◆ Required task
Reproduce the material verbatim, from its first line up to and including the line that contains "left=556, top=254, right=623, bottom=376".

◆ Information given
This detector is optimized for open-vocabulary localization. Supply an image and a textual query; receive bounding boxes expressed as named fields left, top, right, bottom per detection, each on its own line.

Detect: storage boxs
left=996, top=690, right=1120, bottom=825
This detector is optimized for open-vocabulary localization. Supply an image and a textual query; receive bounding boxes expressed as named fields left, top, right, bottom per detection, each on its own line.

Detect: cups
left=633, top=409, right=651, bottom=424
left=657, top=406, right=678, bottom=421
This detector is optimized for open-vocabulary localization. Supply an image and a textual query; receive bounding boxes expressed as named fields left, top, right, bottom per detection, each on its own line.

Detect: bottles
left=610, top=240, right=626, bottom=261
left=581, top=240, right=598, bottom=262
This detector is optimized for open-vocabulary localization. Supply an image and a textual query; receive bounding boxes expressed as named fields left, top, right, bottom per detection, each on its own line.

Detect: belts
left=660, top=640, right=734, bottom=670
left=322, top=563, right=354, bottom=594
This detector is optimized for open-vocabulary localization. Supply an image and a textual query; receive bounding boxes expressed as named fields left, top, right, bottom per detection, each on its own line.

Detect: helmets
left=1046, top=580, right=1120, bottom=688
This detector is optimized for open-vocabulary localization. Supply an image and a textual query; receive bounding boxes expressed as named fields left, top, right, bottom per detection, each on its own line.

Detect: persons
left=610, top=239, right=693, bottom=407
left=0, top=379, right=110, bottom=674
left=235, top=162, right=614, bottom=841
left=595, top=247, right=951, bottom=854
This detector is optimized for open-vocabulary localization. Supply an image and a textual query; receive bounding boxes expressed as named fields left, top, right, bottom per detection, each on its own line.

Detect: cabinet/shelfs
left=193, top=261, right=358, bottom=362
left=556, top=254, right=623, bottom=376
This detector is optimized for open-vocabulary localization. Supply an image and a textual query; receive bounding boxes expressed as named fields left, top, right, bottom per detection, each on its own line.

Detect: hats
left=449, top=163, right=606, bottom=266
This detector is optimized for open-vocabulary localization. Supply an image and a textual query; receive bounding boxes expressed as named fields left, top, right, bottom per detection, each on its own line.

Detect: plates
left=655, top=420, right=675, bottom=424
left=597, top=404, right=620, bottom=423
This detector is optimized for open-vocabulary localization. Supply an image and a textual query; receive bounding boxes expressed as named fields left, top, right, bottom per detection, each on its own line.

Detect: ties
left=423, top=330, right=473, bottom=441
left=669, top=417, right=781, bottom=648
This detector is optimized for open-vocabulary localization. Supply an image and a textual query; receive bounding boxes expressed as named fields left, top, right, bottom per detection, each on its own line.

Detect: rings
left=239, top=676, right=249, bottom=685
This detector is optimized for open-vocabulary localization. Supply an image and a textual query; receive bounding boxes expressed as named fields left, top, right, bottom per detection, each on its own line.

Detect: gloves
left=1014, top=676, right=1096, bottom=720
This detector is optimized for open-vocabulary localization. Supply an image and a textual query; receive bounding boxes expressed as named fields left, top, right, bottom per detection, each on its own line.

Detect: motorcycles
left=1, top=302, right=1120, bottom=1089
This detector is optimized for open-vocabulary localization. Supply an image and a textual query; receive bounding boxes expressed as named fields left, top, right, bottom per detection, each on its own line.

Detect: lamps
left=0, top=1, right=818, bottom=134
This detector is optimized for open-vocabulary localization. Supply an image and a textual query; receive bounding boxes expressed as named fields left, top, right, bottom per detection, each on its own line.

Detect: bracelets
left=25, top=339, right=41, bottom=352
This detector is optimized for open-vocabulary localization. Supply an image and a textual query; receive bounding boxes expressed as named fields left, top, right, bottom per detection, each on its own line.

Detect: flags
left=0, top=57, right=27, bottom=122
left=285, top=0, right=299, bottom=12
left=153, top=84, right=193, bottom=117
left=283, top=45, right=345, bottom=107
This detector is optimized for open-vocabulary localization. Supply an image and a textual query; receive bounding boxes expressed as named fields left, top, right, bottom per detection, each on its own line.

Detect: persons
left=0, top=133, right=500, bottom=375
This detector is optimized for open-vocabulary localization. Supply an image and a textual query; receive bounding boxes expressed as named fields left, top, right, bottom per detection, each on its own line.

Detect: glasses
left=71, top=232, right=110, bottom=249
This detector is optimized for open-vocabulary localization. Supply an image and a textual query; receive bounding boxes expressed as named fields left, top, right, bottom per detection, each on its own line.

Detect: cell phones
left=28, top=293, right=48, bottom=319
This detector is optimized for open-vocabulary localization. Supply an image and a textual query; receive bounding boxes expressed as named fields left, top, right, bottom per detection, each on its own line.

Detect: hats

◆ Reply
This detector is optimized for open-vocabulary localization. Supply an image and a textual query; receive bounding boxes expressed as named fields left, top, right, bottom per detection, each on its own line.

Detect: storage boxs
left=996, top=690, right=1120, bottom=825
This detector is optimized for open-vocabulary localization. Supply an image and a textual query; receive bounding boxes expressed as named fields left, top, right, bottom per detection, each on its own line.

Detect: cups
left=633, top=409, right=651, bottom=424
left=657, top=406, right=678, bottom=421
This detector is optimized for open-vocabulary localization. Supply an image and a textual query; receive bounding boxes expressed as named fields left, top, right, bottom per detection, each on its own line.

Detect: bottles
left=610, top=240, right=626, bottom=261
left=581, top=240, right=598, bottom=262
This detector is optimized for open-vocabulary localization. Supply an image and a textual query; receive bounding boxes expressed as named fields left, top, right, bottom per detection, each on its own line.

Detect: belts
left=660, top=640, right=734, bottom=670
left=322, top=563, right=354, bottom=594
This detector is optimized for open-vocabulary localization. Supply an image and a textual query; receive bounding boxes expressed as named fields left, top, right, bottom per detection, each on its own line.

Detect: helmets
left=1046, top=580, right=1120, bottom=688
This detector is optimized for open-vocabulary localization. Supply an image and a textual query; receive bounding boxes expressed as named fields left, top, right, bottom per detection, each on its own line.

Detect: persons
left=610, top=239, right=693, bottom=407
left=0, top=379, right=110, bottom=674
left=235, top=162, right=614, bottom=841
left=595, top=247, right=951, bottom=854
This detector is optimized for open-vocabulary localization. Supply an image and a textual query; receive bounding boxes expressed as named fields left, top, right, bottom per detection, each on its own line.

Detect: cabinet/shelfs
left=193, top=261, right=358, bottom=362
left=556, top=254, right=623, bottom=376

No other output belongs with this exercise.